[SET EXERCISE]:
A partial copy is required: transcribe exactly the lines from the one containing "How many objects are in the image?" through the last line below, without any pictures.

(Geometric perception data)

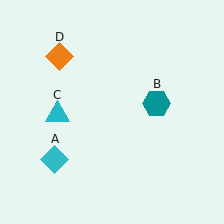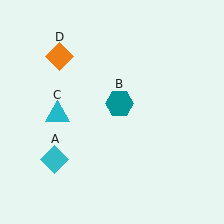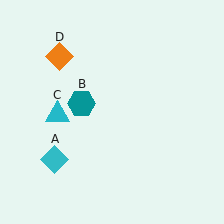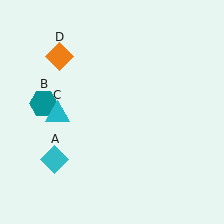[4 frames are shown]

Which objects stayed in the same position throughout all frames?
Cyan diamond (object A) and cyan triangle (object C) and orange diamond (object D) remained stationary.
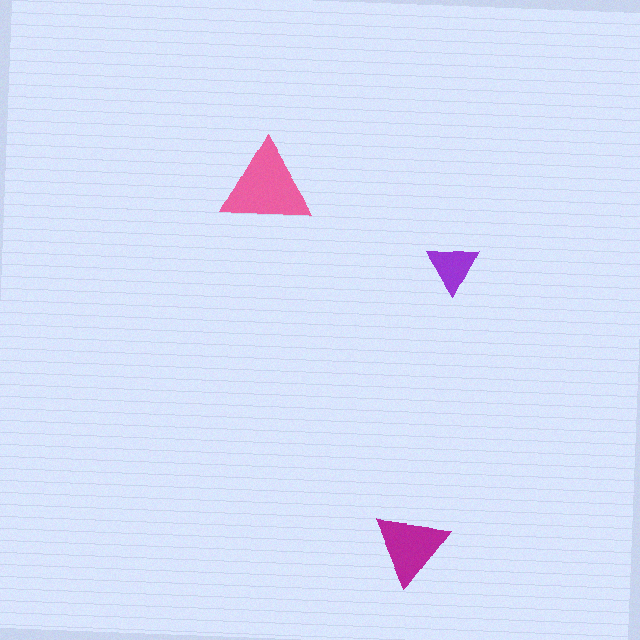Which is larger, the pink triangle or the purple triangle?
The pink one.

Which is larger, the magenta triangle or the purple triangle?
The magenta one.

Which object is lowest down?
The magenta triangle is bottommost.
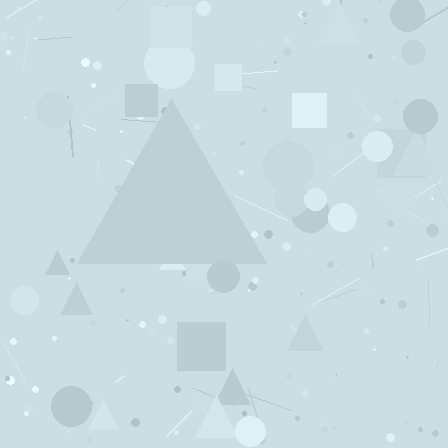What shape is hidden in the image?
A triangle is hidden in the image.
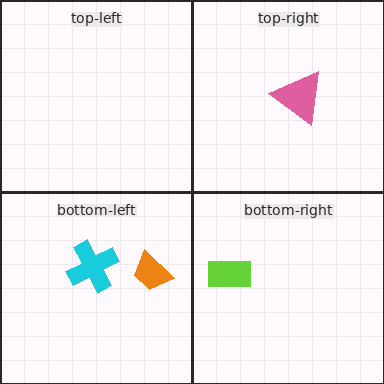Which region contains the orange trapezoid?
The bottom-left region.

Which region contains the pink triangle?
The top-right region.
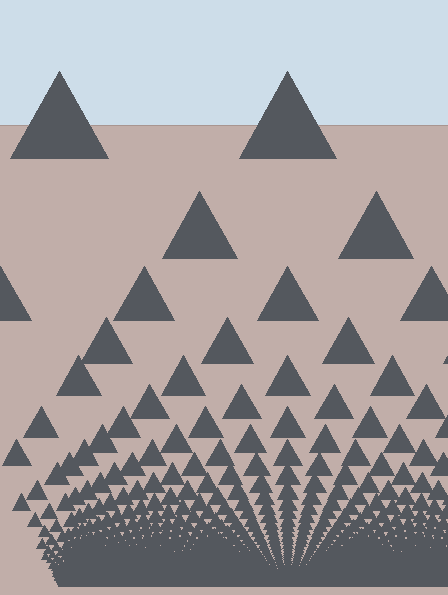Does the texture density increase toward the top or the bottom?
Density increases toward the bottom.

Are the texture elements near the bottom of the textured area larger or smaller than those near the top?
Smaller. The gradient is inverted — elements near the bottom are smaller and denser.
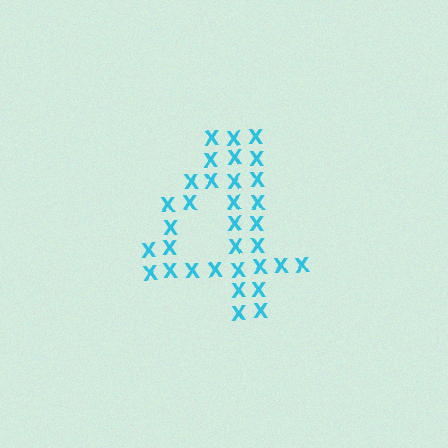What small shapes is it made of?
It is made of small letter X's.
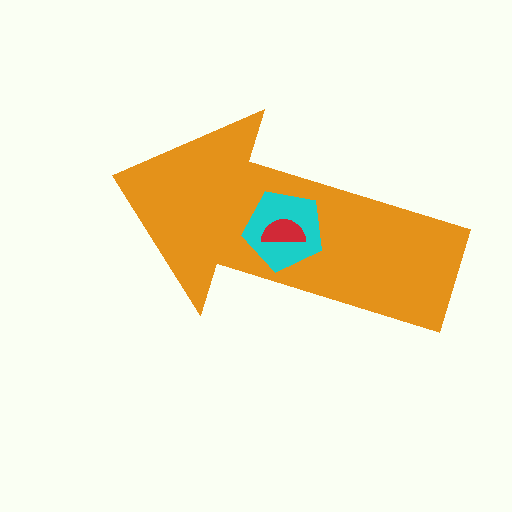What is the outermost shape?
The orange arrow.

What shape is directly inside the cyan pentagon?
The red semicircle.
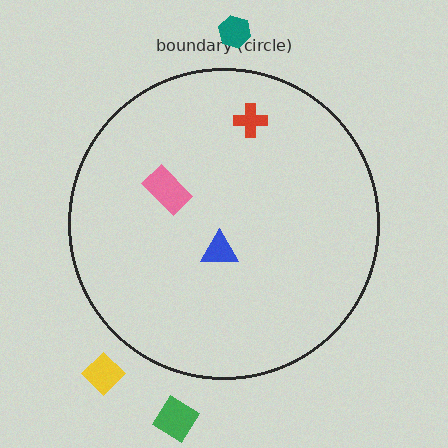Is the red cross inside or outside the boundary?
Inside.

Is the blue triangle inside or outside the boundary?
Inside.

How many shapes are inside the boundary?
3 inside, 3 outside.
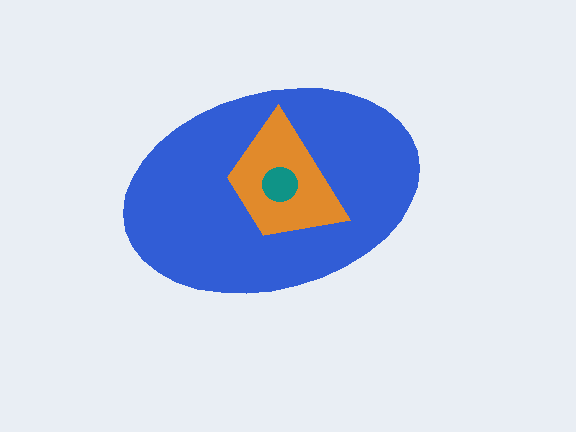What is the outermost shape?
The blue ellipse.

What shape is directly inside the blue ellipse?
The orange trapezoid.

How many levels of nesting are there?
3.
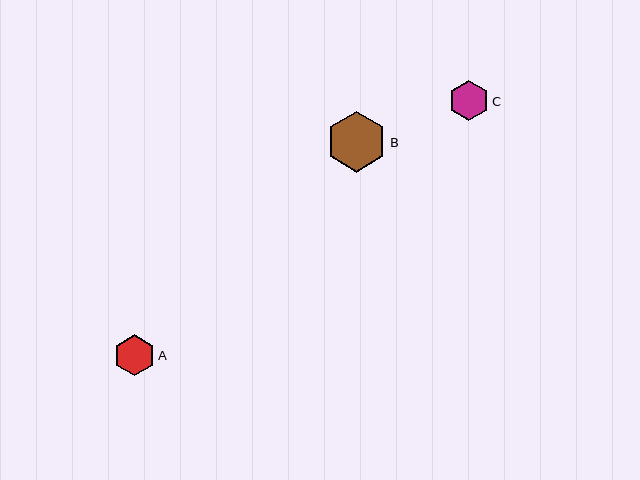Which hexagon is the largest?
Hexagon B is the largest with a size of approximately 60 pixels.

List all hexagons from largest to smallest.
From largest to smallest: B, A, C.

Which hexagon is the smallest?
Hexagon C is the smallest with a size of approximately 40 pixels.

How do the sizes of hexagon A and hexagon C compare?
Hexagon A and hexagon C are approximately the same size.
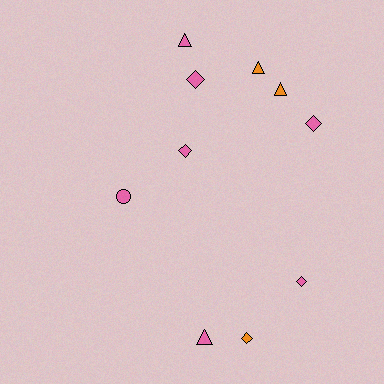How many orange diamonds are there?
There is 1 orange diamond.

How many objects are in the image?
There are 10 objects.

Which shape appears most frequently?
Diamond, with 5 objects.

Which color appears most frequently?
Pink, with 7 objects.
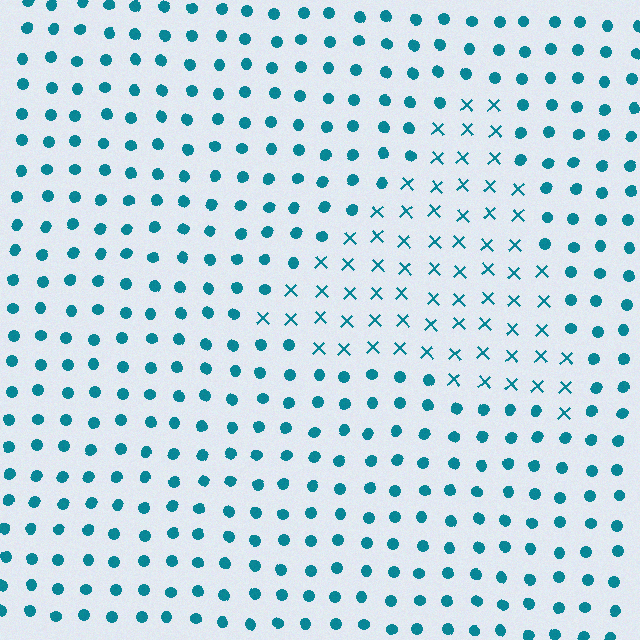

[FULL SOLUTION]:
How many objects are in the image?
There are 10 objects.

Which shape appears most frequently?
Diamond, with 5 objects.

Which color appears most frequently?
Pink, with 7 objects.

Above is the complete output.